■ Work to do: Copy each line exactly. Drop every picture.

■ Raw records:

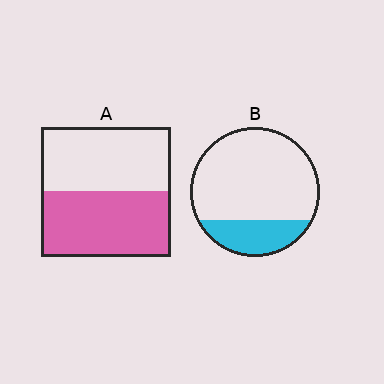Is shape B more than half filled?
No.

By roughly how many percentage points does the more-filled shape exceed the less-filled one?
By roughly 25 percentage points (A over B).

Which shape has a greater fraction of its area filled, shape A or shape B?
Shape A.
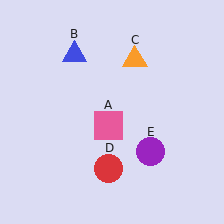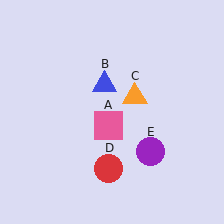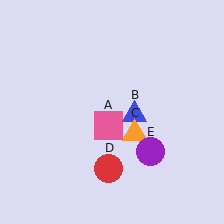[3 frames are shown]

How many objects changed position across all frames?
2 objects changed position: blue triangle (object B), orange triangle (object C).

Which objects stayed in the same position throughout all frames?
Pink square (object A) and red circle (object D) and purple circle (object E) remained stationary.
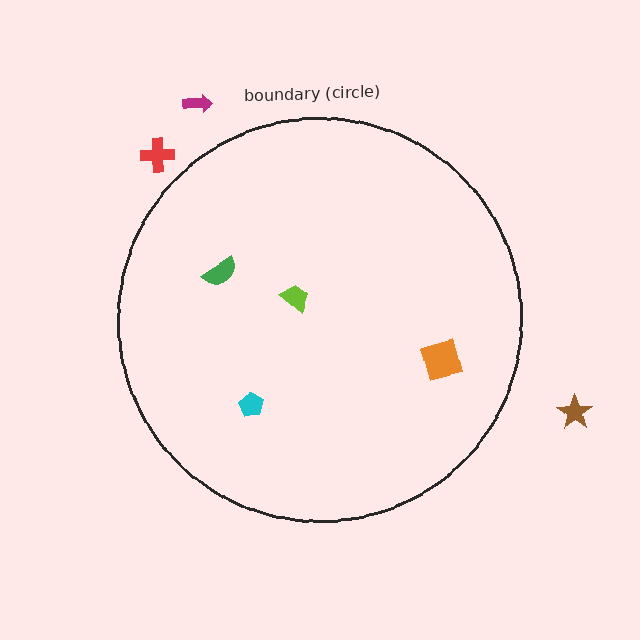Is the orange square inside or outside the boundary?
Inside.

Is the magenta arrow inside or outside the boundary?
Outside.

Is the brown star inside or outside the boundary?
Outside.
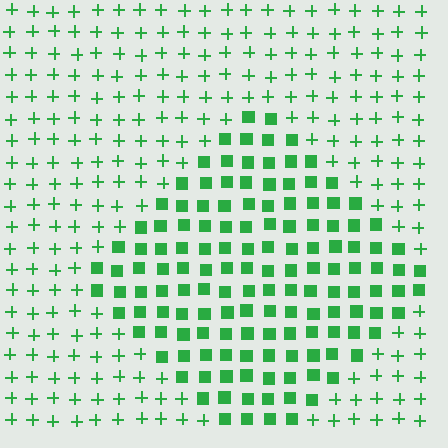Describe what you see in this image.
The image is filled with small green elements arranged in a uniform grid. A diamond-shaped region contains squares, while the surrounding area contains plus signs. The boundary is defined purely by the change in element shape.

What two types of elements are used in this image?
The image uses squares inside the diamond region and plus signs outside it.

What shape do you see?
I see a diamond.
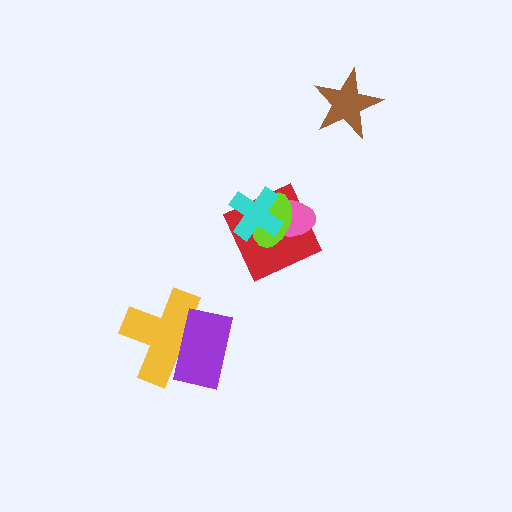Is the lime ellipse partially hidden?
Yes, it is partially covered by another shape.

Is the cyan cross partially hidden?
No, no other shape covers it.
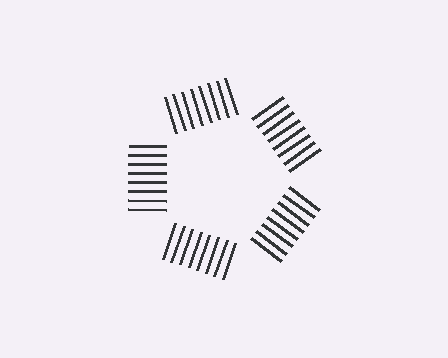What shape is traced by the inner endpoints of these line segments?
An illusory pentagon — the line segments terminate on its edges but no continuous stroke is drawn.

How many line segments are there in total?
40 — 8 along each of the 5 edges.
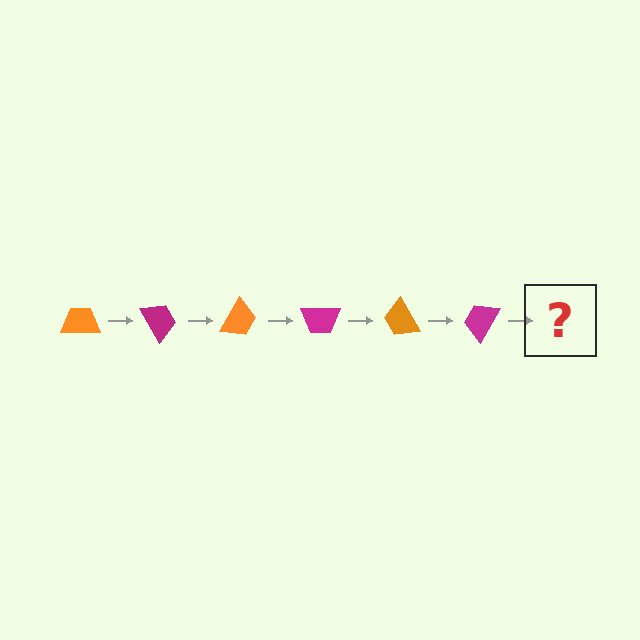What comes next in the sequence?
The next element should be an orange trapezoid, rotated 360 degrees clockwise from the start.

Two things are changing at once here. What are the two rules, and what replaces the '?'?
The two rules are that it rotates 60 degrees clockwise each step and the color cycles through orange and magenta. The '?' should be an orange trapezoid, rotated 360 degrees clockwise from the start.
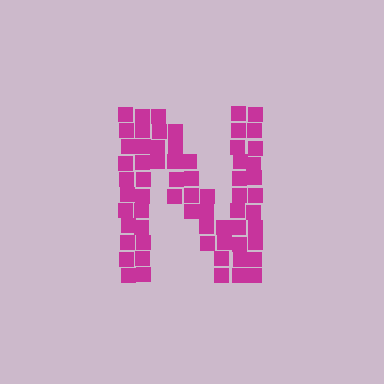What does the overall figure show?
The overall figure shows the letter N.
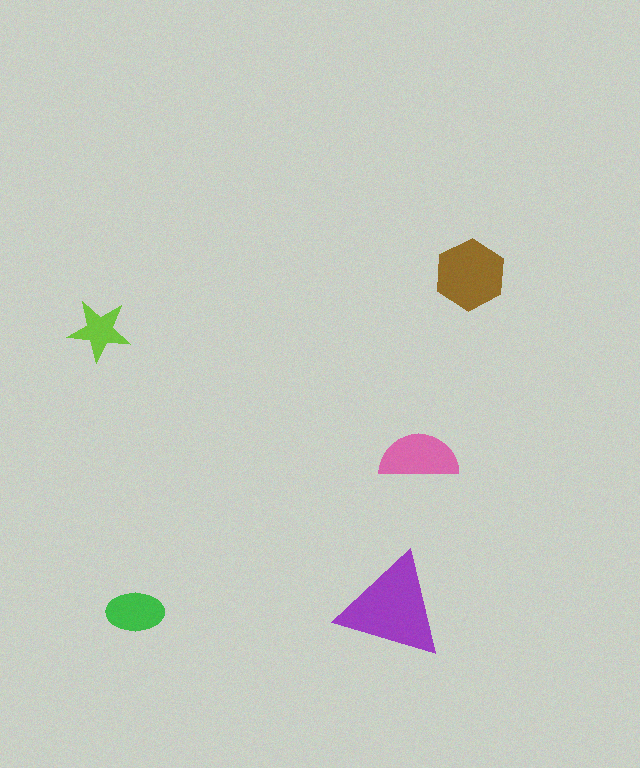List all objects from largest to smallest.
The purple triangle, the brown hexagon, the pink semicircle, the green ellipse, the lime star.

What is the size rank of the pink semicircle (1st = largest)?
3rd.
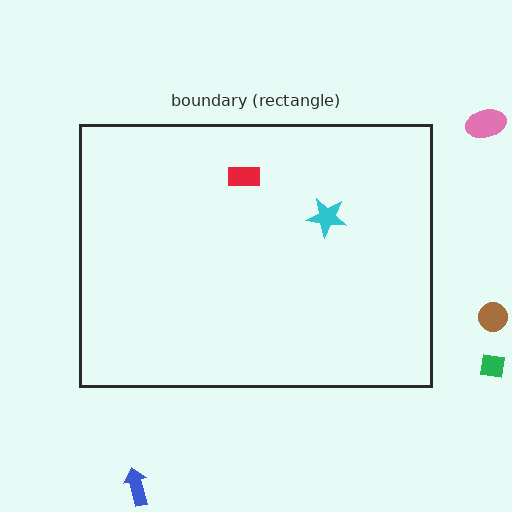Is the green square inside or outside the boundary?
Outside.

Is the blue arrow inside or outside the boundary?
Outside.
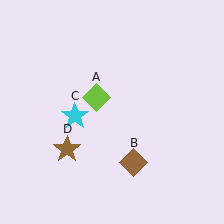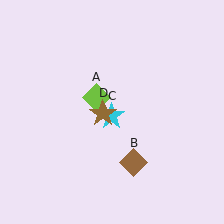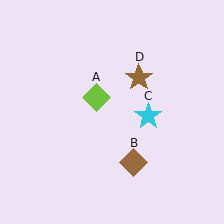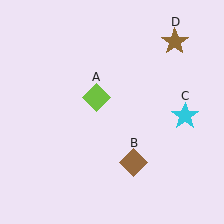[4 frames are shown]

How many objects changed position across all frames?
2 objects changed position: cyan star (object C), brown star (object D).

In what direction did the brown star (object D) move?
The brown star (object D) moved up and to the right.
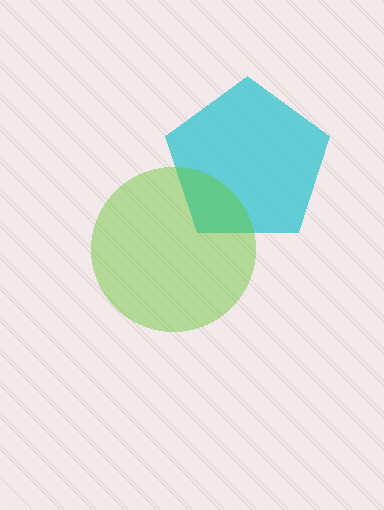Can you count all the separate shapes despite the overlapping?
Yes, there are 2 separate shapes.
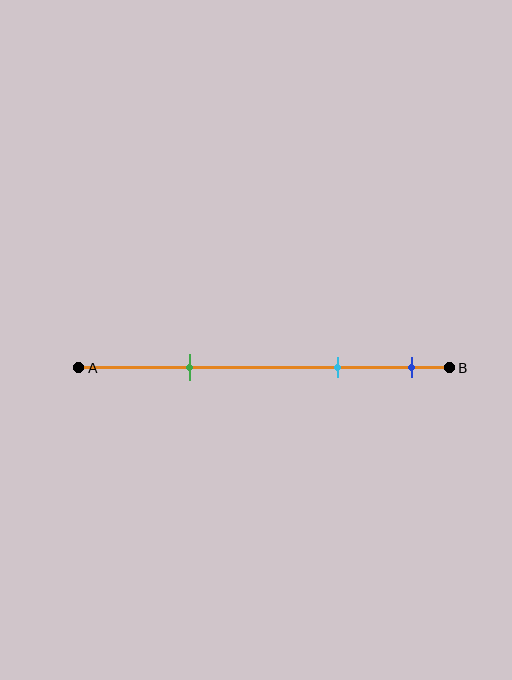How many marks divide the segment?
There are 3 marks dividing the segment.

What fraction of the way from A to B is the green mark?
The green mark is approximately 30% (0.3) of the way from A to B.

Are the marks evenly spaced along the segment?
No, the marks are not evenly spaced.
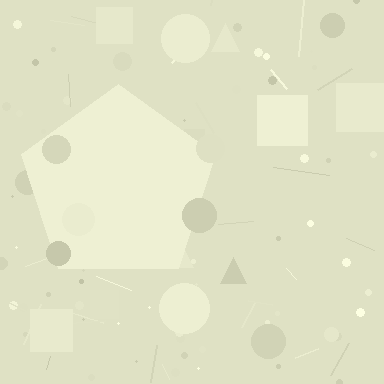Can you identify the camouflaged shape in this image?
The camouflaged shape is a pentagon.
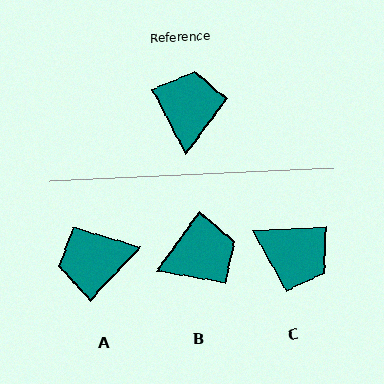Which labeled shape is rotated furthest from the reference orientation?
C, about 114 degrees away.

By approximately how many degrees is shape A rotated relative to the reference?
Approximately 110 degrees counter-clockwise.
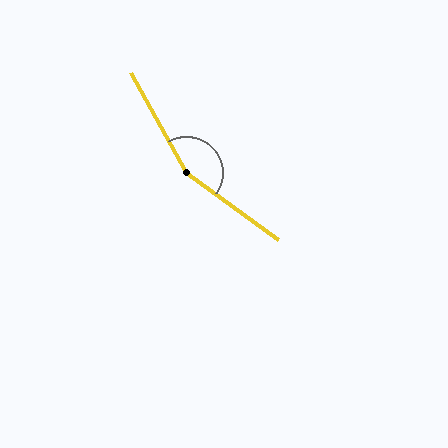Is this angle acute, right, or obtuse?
It is obtuse.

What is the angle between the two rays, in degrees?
Approximately 155 degrees.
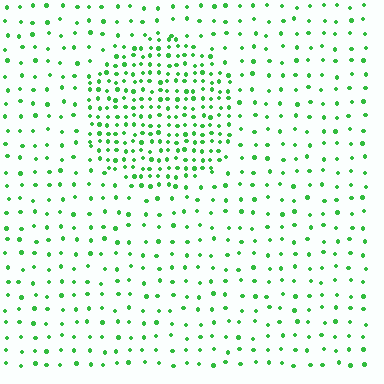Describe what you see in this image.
The image contains small green elements arranged at two different densities. A circle-shaped region is visible where the elements are more densely packed than the surrounding area.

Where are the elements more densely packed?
The elements are more densely packed inside the circle boundary.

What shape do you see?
I see a circle.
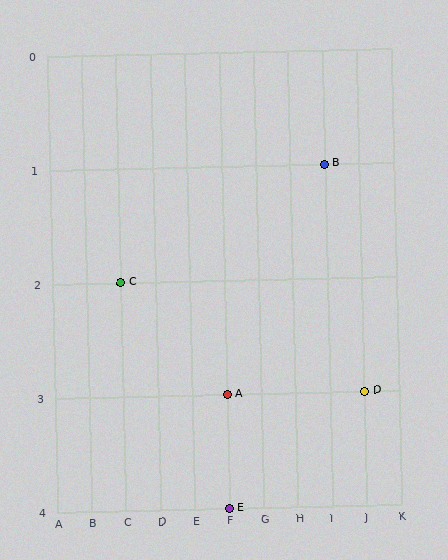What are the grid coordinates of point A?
Point A is at grid coordinates (F, 3).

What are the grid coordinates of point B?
Point B is at grid coordinates (I, 1).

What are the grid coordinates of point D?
Point D is at grid coordinates (J, 3).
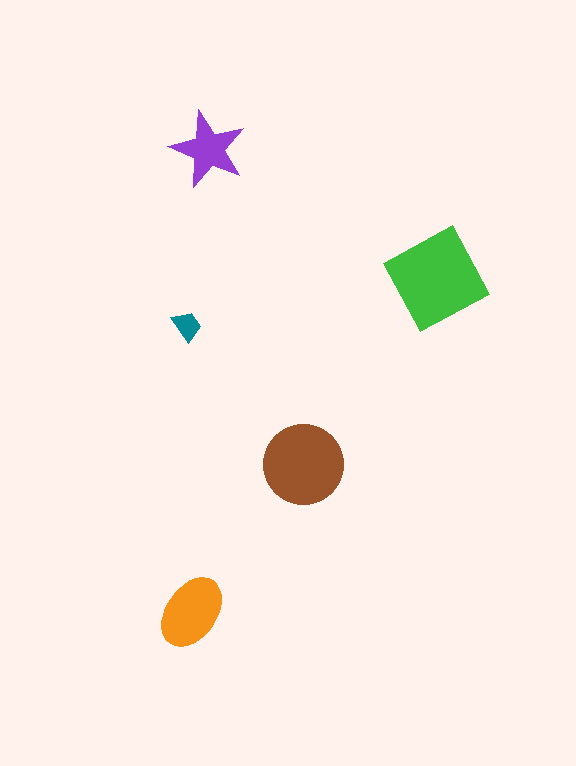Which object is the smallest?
The teal trapezoid.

■ Answer:
Is shape B more than half filled?
No.

By roughly how many percentage points does the more-filled shape exceed the less-filled one?
By roughly 25 percentage points (A over B).

Which shape has a greater fraction of its area filled, shape A or shape B?
Shape A.
[3 frames are shown]

How many objects changed position across all frames?
2 objects changed position: blue triangle (object B), orange triangle (object C).

Which objects stayed in the same position throughout all frames?
Pink square (object A) and red circle (object D) and purple circle (object E) remained stationary.
Is the orange square inside or outside the boundary?
Inside.

Is the magenta arrow inside or outside the boundary?
Outside.

Is the brown star inside or outside the boundary?
Outside.
Describe what you see in this image.
The image is filled with small green elements arranged in a uniform grid. A diamond-shaped region contains squares, while the surrounding area contains plus signs. The boundary is defined purely by the change in element shape.

What two types of elements are used in this image?
The image uses squares inside the diamond region and plus signs outside it.

What shape do you see?
I see a diamond.
Is the lime ellipse partially hidden?
Yes, it is partially covered by another shape.

Is the cyan cross partially hidden?
No, no other shape covers it.
What shape is traced by the inner endpoints of these line segments?
An illusory pentagon — the line segments terminate on its edges but no continuous stroke is drawn.

How many line segments are there in total?
40 — 8 along each of the 5 edges.
What comes next in the sequence?
The next element should be an orange trapezoid, rotated 360 degrees clockwise from the start.

Two things are changing at once here. What are the two rules, and what replaces the '?'?
The two rules are that it rotates 60 degrees clockwise each step and the color cycles through orange and magenta. The '?' should be an orange trapezoid, rotated 360 degrees clockwise from the start.
What does the overall figure show?
The overall figure shows the letter N.
List all objects from largest to smallest.
The purple triangle, the brown hexagon, the pink semicircle, the green ellipse, the lime star.

What is the size rank of the pink semicircle (1st = largest)?
3rd.
Is the green square inside or outside the boundary?
Outside.

Is the blue arrow inside or outside the boundary?
Outside.
[4 frames are shown]

How many objects changed position across all frames?
2 objects changed position: cyan star (object C), brown star (object D).

In what direction did the brown star (object D) move?
The brown star (object D) moved up and to the right.
Can you count all the separate shapes despite the overlapping?
Yes, there are 2 separate shapes.
How many marks divide the segment?
There are 3 marks dividing the segment.

What fraction of the way from A to B is the green mark?
The green mark is approximately 30% (0.3) of the way from A to B.

Are the marks evenly spaced along the segment?
No, the marks are not evenly spaced.
Can you identify the camouflaged shape in this image?
The camouflaged shape is a pentagon.
Which labeled shape is rotated furthest from the reference orientation?
C, about 114 degrees away.

By approximately how many degrees is shape A rotated relative to the reference?
Approximately 110 degrees counter-clockwise.
Is this angle acute, right, or obtuse?
It is obtuse.

What is the angle between the two rays, in degrees?
Approximately 155 degrees.
Describe what you see in this image.
The image contains small green elements arranged at two different densities. A circle-shaped region is visible where the elements are more densely packed than the surrounding area.

Where are the elements more densely packed?
The elements are more densely packed inside the circle boundary.

What shape do you see?
I see a circle.
What are the grid coordinates of point A?
Point A is at grid coordinates (F, 3).

What are the grid coordinates of point B?
Point B is at grid coordinates (I, 1).

What are the grid coordinates of point D?
Point D is at grid coordinates (J, 3).
Which object is the smallest?
The teal trapezoid.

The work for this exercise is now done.